## Begin TASK MATERIAL

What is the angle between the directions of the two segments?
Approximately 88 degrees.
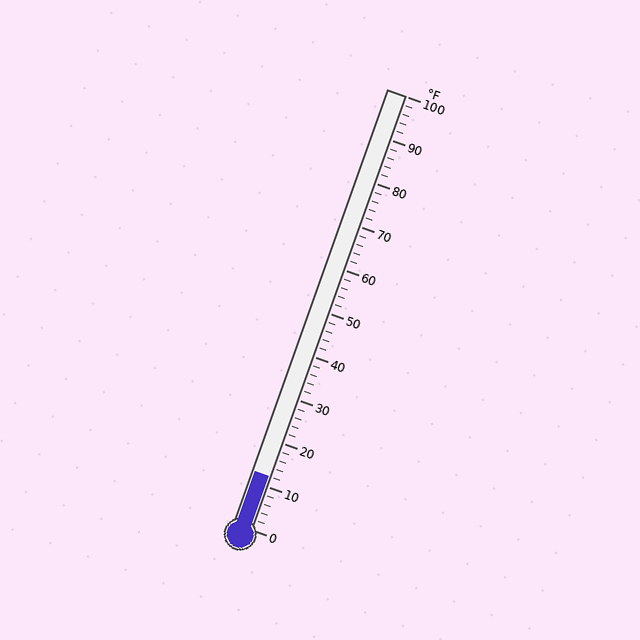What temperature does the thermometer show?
The thermometer shows approximately 12°F.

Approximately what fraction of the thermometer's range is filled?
The thermometer is filled to approximately 10% of its range.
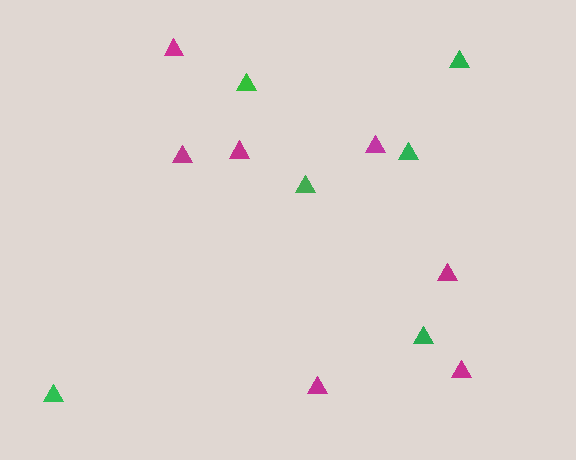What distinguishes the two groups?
There are 2 groups: one group of green triangles (6) and one group of magenta triangles (7).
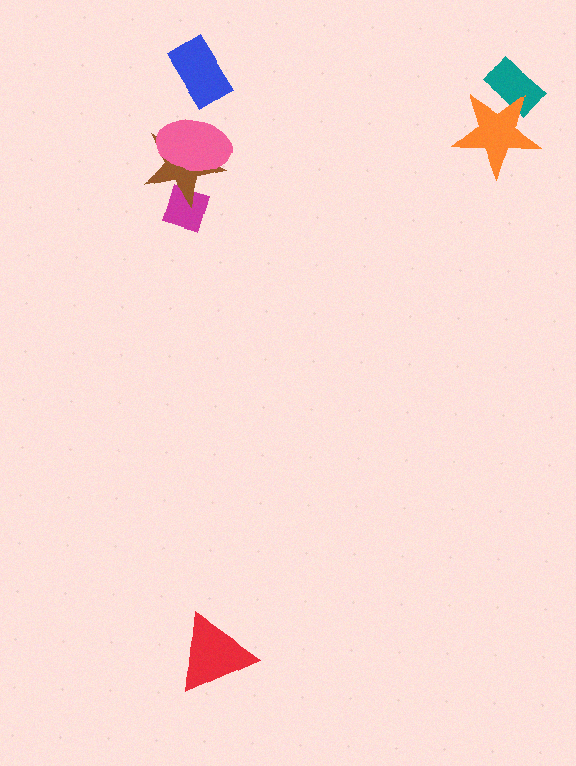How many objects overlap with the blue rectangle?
0 objects overlap with the blue rectangle.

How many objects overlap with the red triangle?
0 objects overlap with the red triangle.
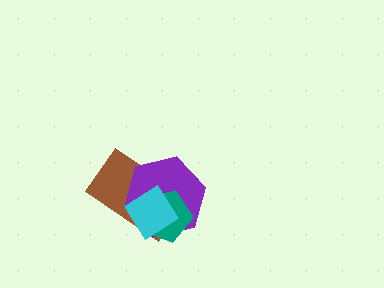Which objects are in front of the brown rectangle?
3 objects cover part of the brown rectangle: the purple hexagon, the teal pentagon and the cyan diamond.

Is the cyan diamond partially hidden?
No, no other shape covers it.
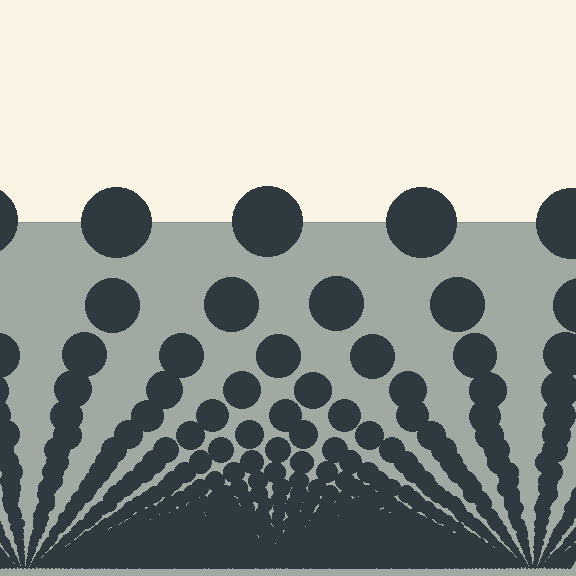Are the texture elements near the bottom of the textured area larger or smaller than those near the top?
Smaller. The gradient is inverted — elements near the bottom are smaller and denser.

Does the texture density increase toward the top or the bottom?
Density increases toward the bottom.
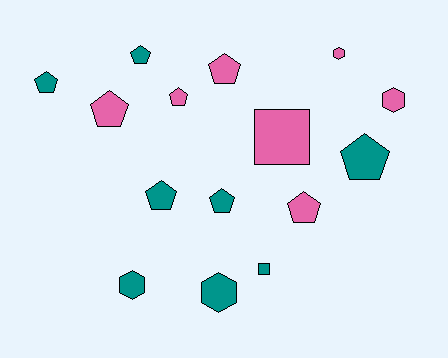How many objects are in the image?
There are 15 objects.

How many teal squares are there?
There is 1 teal square.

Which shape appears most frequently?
Pentagon, with 9 objects.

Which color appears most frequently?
Teal, with 8 objects.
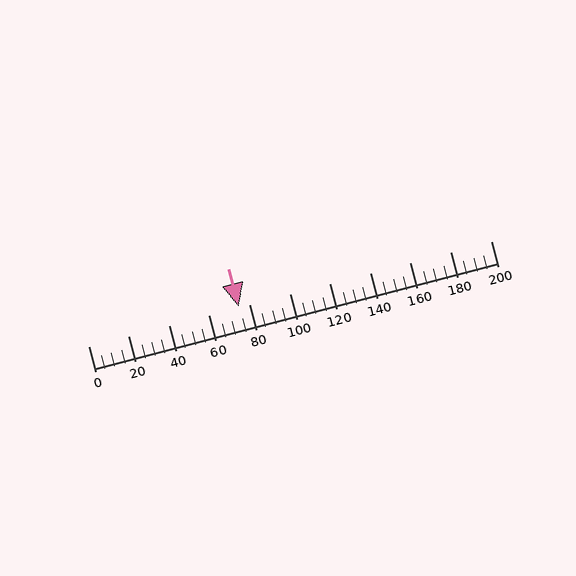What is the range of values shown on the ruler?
The ruler shows values from 0 to 200.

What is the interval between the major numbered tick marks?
The major tick marks are spaced 20 units apart.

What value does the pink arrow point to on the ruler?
The pink arrow points to approximately 75.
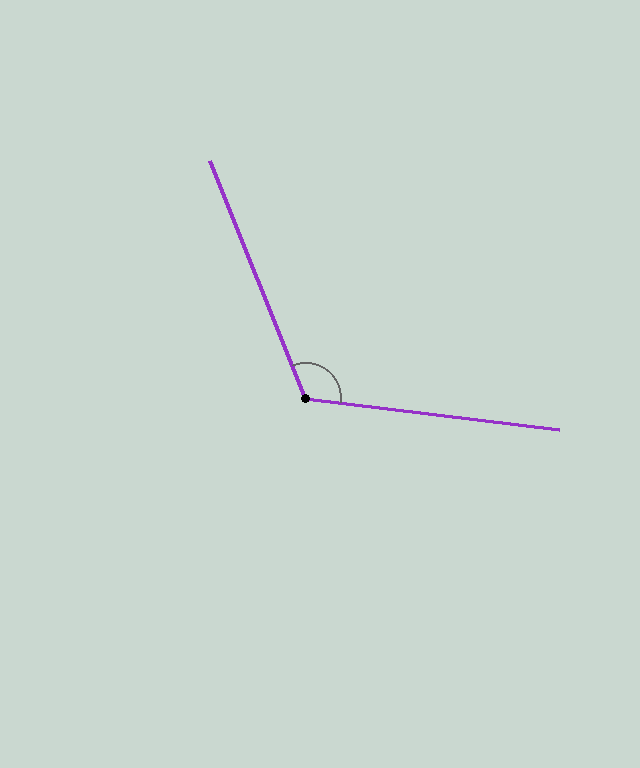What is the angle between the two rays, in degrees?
Approximately 119 degrees.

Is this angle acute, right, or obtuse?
It is obtuse.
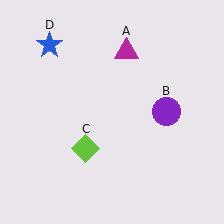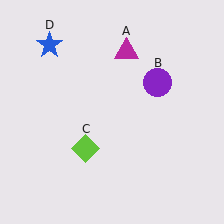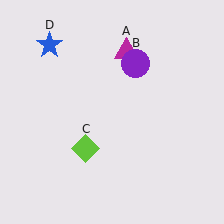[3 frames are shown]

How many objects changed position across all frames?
1 object changed position: purple circle (object B).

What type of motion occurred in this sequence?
The purple circle (object B) rotated counterclockwise around the center of the scene.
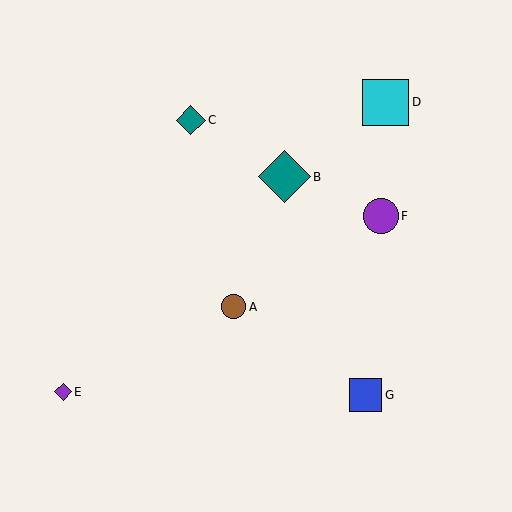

## End TASK MATERIAL

GOAL:
Locate "What is the interval" in the listing above, then print exactly the lines from that line through the final one, omitting all pictures.

ANSWER FOR THE TASK:
What is the interval between the major numbered tick marks?
The major tick marks are spaced 20 units apart.

What value does the pink arrow point to on the ruler?
The pink arrow points to approximately 75.
What is the angle between the two rays, in degrees?
Approximately 119 degrees.

Is this angle acute, right, or obtuse?
It is obtuse.
[3 frames are shown]

How many objects changed position across all frames?
1 object changed position: purple circle (object B).

What type of motion occurred in this sequence?
The purple circle (object B) rotated counterclockwise around the center of the scene.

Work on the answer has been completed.